• **Task description**
Repeat each line of the material exactly.

• **Records from a collection**
>> start
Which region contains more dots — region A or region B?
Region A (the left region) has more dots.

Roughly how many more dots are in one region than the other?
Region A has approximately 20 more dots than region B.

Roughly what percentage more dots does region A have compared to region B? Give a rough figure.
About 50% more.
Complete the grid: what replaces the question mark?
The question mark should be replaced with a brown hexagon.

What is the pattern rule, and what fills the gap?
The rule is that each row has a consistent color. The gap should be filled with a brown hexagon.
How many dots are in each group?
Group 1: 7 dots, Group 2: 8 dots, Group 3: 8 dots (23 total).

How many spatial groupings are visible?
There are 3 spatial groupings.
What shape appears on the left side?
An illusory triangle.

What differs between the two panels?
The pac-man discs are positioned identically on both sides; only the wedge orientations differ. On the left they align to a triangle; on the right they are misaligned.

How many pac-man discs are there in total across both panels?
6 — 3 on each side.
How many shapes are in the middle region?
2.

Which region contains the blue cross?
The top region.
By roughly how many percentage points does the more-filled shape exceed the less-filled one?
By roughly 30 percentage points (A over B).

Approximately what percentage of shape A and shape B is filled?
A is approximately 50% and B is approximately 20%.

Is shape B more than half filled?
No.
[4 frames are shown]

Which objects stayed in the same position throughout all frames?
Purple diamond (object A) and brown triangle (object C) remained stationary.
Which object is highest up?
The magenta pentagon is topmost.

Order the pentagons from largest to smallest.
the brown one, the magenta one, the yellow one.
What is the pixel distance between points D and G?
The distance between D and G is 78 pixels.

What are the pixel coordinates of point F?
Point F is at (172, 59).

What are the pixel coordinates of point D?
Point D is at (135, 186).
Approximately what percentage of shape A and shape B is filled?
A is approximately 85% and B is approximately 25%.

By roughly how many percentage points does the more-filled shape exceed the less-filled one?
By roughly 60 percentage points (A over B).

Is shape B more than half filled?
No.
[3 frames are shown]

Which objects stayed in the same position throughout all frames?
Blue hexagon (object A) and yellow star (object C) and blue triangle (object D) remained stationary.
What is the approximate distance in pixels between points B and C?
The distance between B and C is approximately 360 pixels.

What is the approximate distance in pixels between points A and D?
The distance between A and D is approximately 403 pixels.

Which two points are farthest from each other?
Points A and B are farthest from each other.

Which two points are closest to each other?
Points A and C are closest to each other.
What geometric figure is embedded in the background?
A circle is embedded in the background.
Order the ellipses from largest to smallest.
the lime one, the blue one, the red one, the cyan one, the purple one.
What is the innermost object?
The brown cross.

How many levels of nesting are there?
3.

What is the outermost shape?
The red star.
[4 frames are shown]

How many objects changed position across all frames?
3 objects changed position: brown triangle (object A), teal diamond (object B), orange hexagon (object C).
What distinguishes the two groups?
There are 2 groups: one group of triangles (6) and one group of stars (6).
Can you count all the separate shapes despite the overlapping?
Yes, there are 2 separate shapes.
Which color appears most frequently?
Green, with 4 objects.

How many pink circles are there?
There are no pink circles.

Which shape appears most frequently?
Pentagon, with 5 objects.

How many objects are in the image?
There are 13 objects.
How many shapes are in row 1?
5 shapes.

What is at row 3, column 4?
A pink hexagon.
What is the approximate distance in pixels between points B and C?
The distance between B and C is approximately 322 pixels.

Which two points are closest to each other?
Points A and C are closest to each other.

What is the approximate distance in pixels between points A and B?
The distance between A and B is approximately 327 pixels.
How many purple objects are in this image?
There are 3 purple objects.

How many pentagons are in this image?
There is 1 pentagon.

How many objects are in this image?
>> end
• **Solution to this task**
Which region contains more dots — region A or region B?
Region A (the left region) has more dots.

Roughly how many more dots are in one region than the other?
Region A has approximately 20 more dots than region B.

Roughly what percentage more dots does region A have compared to region B? Give a rough figure.
About 50% more.
Complete the grid: what replaces the question mark?
The question mark should be replaced with a brown hexagon.

What is the pattern rule, and what fills the gap?
The rule is that each row has a consistent color. The gap should be filled with a brown hexagon.
How many dots are in each group?
Group 1: 7 dots, Group 2: 8 dots, Group 3: 8 dots (23 total).

How many spatial groupings are visible?
There are 3 spatial groupings.
What shape appears on the left side?
An illusory triangle.

What differs between the two panels?
The pac-man discs are positioned identically on both sides; only the wedge orientations differ. On the left they align to a triangle; on the right they are misaligned.

How many pac-man discs are there in total across both panels?
6 — 3 on each side.
How many shapes are in the middle region?
2.

Which region contains the blue cross?
The top region.
By roughly how many percentage points does the more-filled shape exceed the less-filled one?
By roughly 30 percentage points (A over B).

Approximately what percentage of shape A and shape B is filled?
A is approximately 50% and B is approximately 20%.

Is shape B more than half filled?
No.
[4 frames are shown]

Which objects stayed in the same position throughout all frames?
Purple diamond (object A) and brown triangle (object C) remained stationary.
Which object is highest up?
The magenta pentagon is topmost.

Order the pentagons from largest to smallest.
the brown one, the magenta one, the yellow one.
What is the pixel distance between points D and G?
The distance between D and G is 78 pixels.

What are the pixel coordinates of point F?
Point F is at (172, 59).

What are the pixel coordinates of point D?
Point D is at (135, 186).
Approximately what percentage of shape A and shape B is filled?
A is approximately 85% and B is approximately 25%.

By roughly how many percentage points does the more-filled shape exceed the less-filled one?
By roughly 60 percentage points (A over B).

Is shape B more than half filled?
No.
[3 frames are shown]

Which objects stayed in the same position throughout all frames?
Blue hexagon (object A) and yellow star (object C) and blue triangle (object D) remained stationary.
What is the approximate distance in pixels between points B and C?
The distance between B and C is approximately 360 pixels.

What is the approximate distance in pixels between points A and D?
The distance between A and D is approximately 403 pixels.

Which two points are farthest from each other?
Points A and B are farthest from each other.

Which two points are closest to each other?
Points A and C are closest to each other.
What geometric figure is embedded in the background?
A circle is embedded in the background.
Order the ellipses from largest to smallest.
the lime one, the blue one, the red one, the cyan one, the purple one.
What is the innermost object?
The brown cross.

How many levels of nesting are there?
3.

What is the outermost shape?
The red star.
[4 frames are shown]

How many objects changed position across all frames?
3 objects changed position: brown triangle (object A), teal diamond (object B), orange hexagon (object C).
What distinguishes the two groups?
There are 2 groups: one group of triangles (6) and one group of stars (6).
Can you count all the separate shapes despite the overlapping?
Yes, there are 2 separate shapes.
Which color appears most frequently?
Green, with 4 objects.

How many pink circles are there?
There are no pink circles.

Which shape appears most frequently?
Pentagon, with 5 objects.

How many objects are in the image?
There are 13 objects.
How many shapes are in row 1?
5 shapes.

What is at row 3, column 4?
A pink hexagon.
What is the approximate distance in pixels between points B and C?
The distance between B and C is approximately 322 pixels.

Which two points are closest to each other?
Points A and C are closest to each other.

What is the approximate distance in pixels between points A and B?
The distance between A and B is approximately 327 pixels.
How many purple objects are in this image?
There are 3 purple objects.

How many pentagons are in this image?
There is 1 pentagon.

How many objects are in this image?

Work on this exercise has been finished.